Task details.
Return all of the entries word for word, but omit the pictures they contain.

⟨

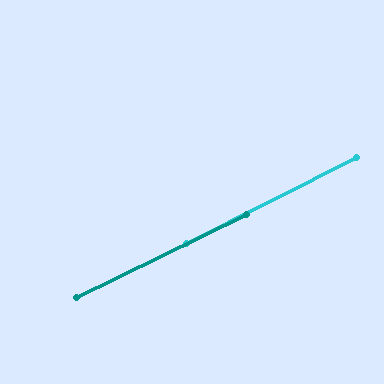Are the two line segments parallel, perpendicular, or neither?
Parallel — their directions differ by only 0.7°.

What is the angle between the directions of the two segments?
Approximately 1 degree.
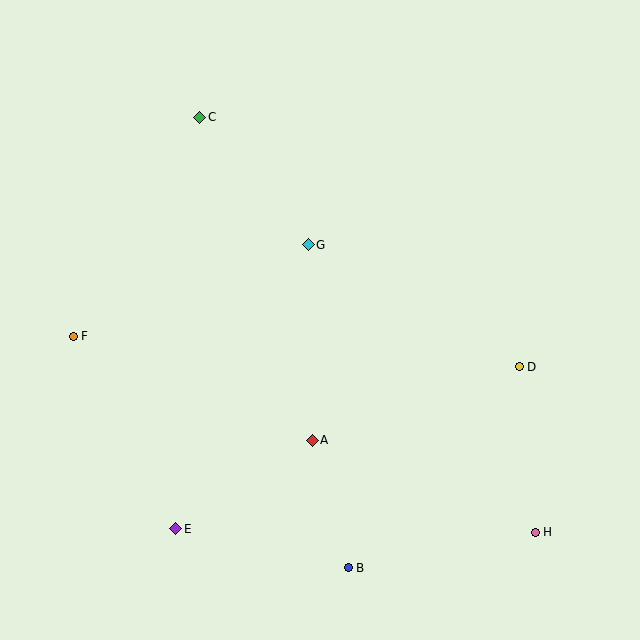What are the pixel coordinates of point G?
Point G is at (308, 245).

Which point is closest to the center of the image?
Point G at (308, 245) is closest to the center.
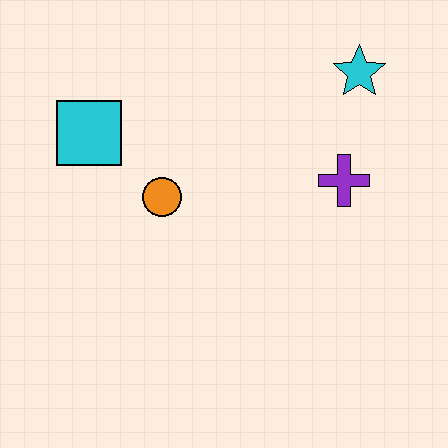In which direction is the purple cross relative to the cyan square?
The purple cross is to the right of the cyan square.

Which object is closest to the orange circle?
The cyan square is closest to the orange circle.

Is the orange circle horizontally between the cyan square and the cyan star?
Yes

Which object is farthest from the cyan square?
The cyan star is farthest from the cyan square.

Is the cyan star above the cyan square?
Yes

⟩

Task result.
Are the two line segments parallel, perpendicular, or neither?
Parallel — their directions differ by only 0.7°.

What is the angle between the directions of the two segments?
Approximately 1 degree.
What are the pixel coordinates of point G?
Point G is at (308, 245).

Which point is closest to the center of the image?
Point G at (308, 245) is closest to the center.
In which direction is the purple cross relative to the cyan square?
The purple cross is to the right of the cyan square.

Which object is closest to the orange circle?
The cyan square is closest to the orange circle.

Is the orange circle horizontally between the cyan square and the cyan star?
Yes

Which object is farthest from the cyan square?
The cyan star is farthest from the cyan square.

Is the cyan star above the cyan square?
Yes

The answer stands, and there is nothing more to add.